Write out every entry, unchanged. Skip any picture.

[begin Data lines]

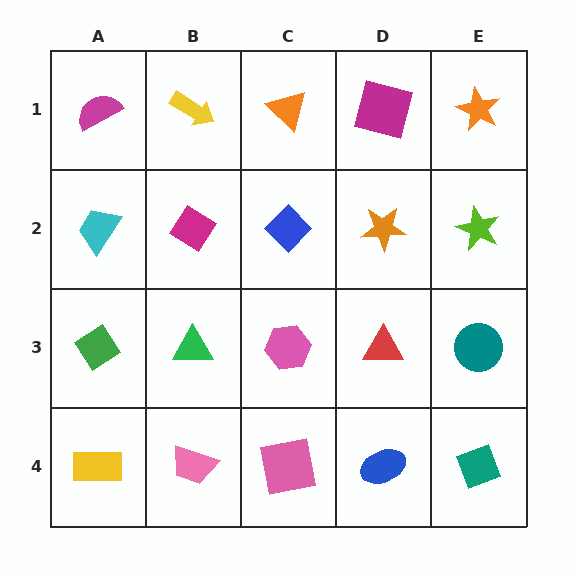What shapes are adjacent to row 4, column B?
A green triangle (row 3, column B), a yellow rectangle (row 4, column A), a pink square (row 4, column C).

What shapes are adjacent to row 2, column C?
An orange triangle (row 1, column C), a pink hexagon (row 3, column C), a magenta diamond (row 2, column B), an orange star (row 2, column D).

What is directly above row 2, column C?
An orange triangle.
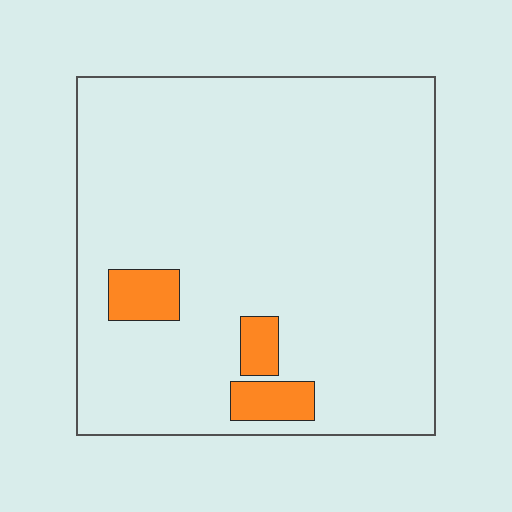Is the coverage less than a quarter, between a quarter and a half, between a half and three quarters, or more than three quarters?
Less than a quarter.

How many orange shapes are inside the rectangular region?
3.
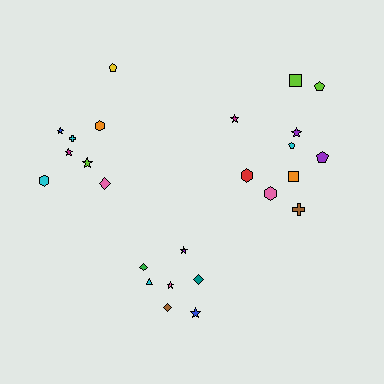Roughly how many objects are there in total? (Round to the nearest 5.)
Roughly 25 objects in total.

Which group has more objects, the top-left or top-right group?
The top-right group.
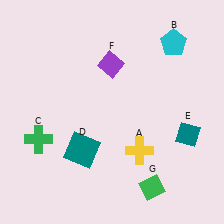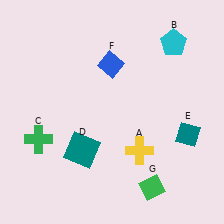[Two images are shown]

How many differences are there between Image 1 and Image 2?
There is 1 difference between the two images.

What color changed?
The diamond (F) changed from purple in Image 1 to blue in Image 2.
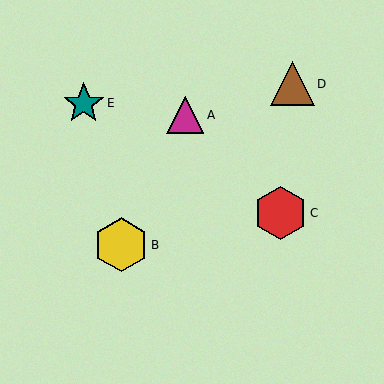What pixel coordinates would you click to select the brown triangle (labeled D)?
Click at (292, 84) to select the brown triangle D.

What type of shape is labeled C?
Shape C is a red hexagon.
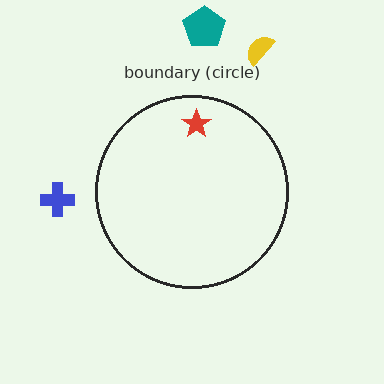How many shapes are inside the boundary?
1 inside, 3 outside.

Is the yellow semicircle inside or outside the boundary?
Outside.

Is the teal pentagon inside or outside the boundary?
Outside.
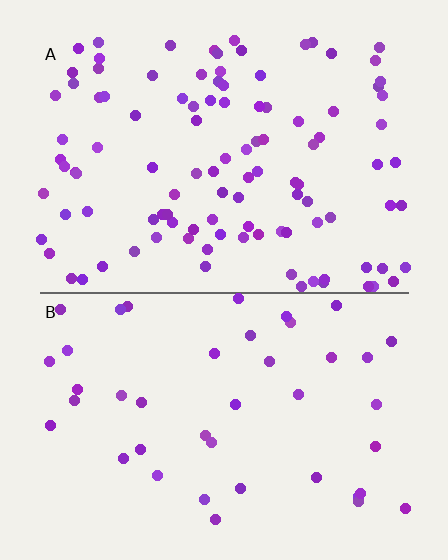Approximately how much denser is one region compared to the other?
Approximately 2.5× — region A over region B.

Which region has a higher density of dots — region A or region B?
A (the top).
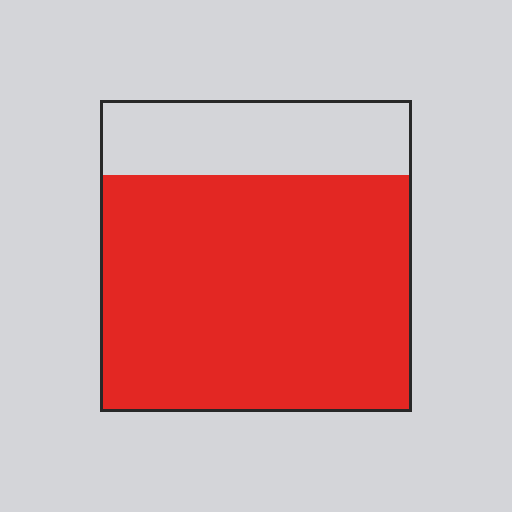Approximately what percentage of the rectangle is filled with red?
Approximately 75%.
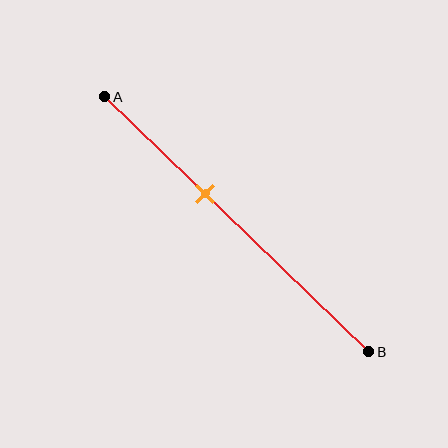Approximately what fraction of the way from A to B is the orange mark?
The orange mark is approximately 40% of the way from A to B.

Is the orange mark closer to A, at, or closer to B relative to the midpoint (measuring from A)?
The orange mark is closer to point A than the midpoint of segment AB.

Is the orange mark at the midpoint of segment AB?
No, the mark is at about 40% from A, not at the 50% midpoint.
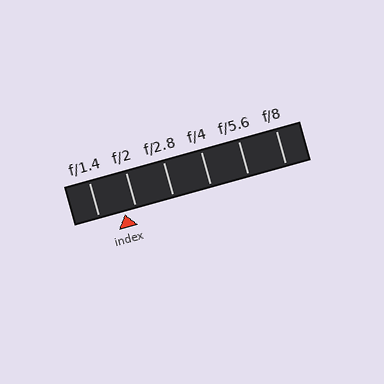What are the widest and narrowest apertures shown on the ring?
The widest aperture shown is f/1.4 and the narrowest is f/8.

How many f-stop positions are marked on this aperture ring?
There are 6 f-stop positions marked.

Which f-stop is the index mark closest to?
The index mark is closest to f/2.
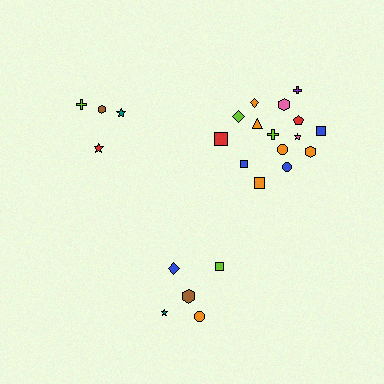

[end Data lines]

- [Full answer]
What shapes are adjacent to row 4, column B?
A green triangle (row 3, column B), a yellow rectangle (row 4, column A), a pink square (row 4, column C).

What shapes are adjacent to row 2, column C?
An orange triangle (row 1, column C), a pink hexagon (row 3, column C), a magenta diamond (row 2, column B), an orange star (row 2, column D).

What is directly above row 2, column C?
An orange triangle.
Is the coverage less than a quarter, between a quarter and a half, between a half and three quarters, or more than three quarters?
Less than a quarter.

How many orange shapes are inside the rectangular region?
3.
Roughly how many objects are there in total? (Round to the nearest 5.)
Roughly 25 objects in total.

Which group has more objects, the top-left or top-right group?
The top-right group.
[Two images are shown]

How many differences are there between Image 1 and Image 2?
There is 1 difference between the two images.

What color changed?
The diamond (F) changed from purple in Image 1 to blue in Image 2.
What pixel coordinates would you click to select the brown triangle (labeled D)?
Click at (292, 84) to select the brown triangle D.

What type of shape is labeled C?
Shape C is a red hexagon.
How many shapes are inside the boundary?
1 inside, 3 outside.

Is the yellow semicircle inside or outside the boundary?
Outside.

Is the teal pentagon inside or outside the boundary?
Outside.
Approximately how much denser is one region compared to the other?
Approximately 2.5× — region A over region B.

Which region has a higher density of dots — region A or region B?
A (the top).
Approximately what percentage of the rectangle is filled with red?
Approximately 75%.
Approximately what fraction of the way from A to B is the orange mark?
The orange mark is approximately 40% of the way from A to B.

Is the orange mark closer to A, at, or closer to B relative to the midpoint (measuring from A)?
The orange mark is closer to point A than the midpoint of segment AB.

Is the orange mark at the midpoint of segment AB?
No, the mark is at about 40% from A, not at the 50% midpoint.
What are the widest and narrowest apertures shown on the ring?
The widest aperture shown is f/1.4 and the narrowest is f/8.

How many f-stop positions are marked on this aperture ring?
There are 6 f-stop positions marked.

Which f-stop is the index mark closest to?
The index mark is closest to f/2.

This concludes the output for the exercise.